## WHAT TO DO
Images are excluded; otherwise, output every record exactly.

------------------------

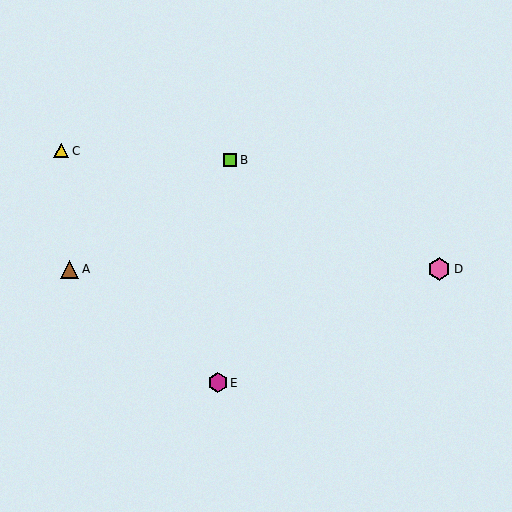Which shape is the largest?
The pink hexagon (labeled D) is the largest.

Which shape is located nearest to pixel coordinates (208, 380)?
The magenta hexagon (labeled E) at (218, 383) is nearest to that location.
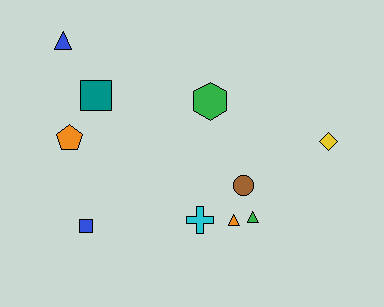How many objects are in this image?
There are 10 objects.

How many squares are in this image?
There are 2 squares.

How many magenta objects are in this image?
There are no magenta objects.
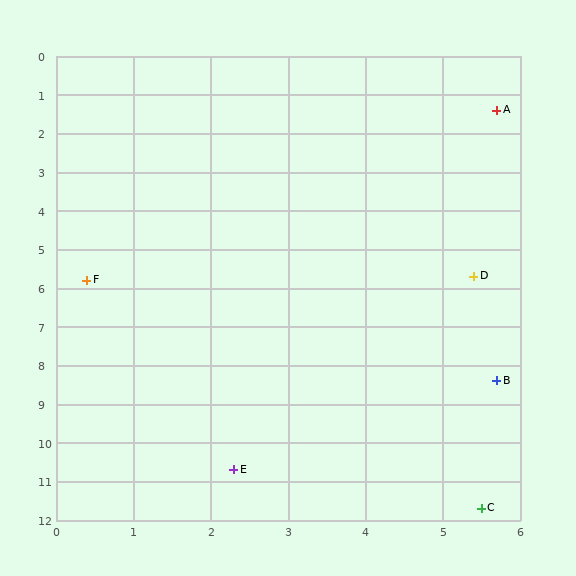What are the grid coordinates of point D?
Point D is at approximately (5.4, 5.7).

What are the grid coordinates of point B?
Point B is at approximately (5.7, 8.4).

------------------------

## ANSWER
Which shape is the largest?
The pink hexagon (labeled D) is the largest.

Which shape is located nearest to pixel coordinates (208, 380)?
The magenta hexagon (labeled E) at (218, 383) is nearest to that location.
How many objects are in this image?
There are 10 objects.

How many squares are in this image?
There are 2 squares.

How many magenta objects are in this image?
There are no magenta objects.
What are the grid coordinates of point D?
Point D is at approximately (5.4, 5.7).

What are the grid coordinates of point B?
Point B is at approximately (5.7, 8.4).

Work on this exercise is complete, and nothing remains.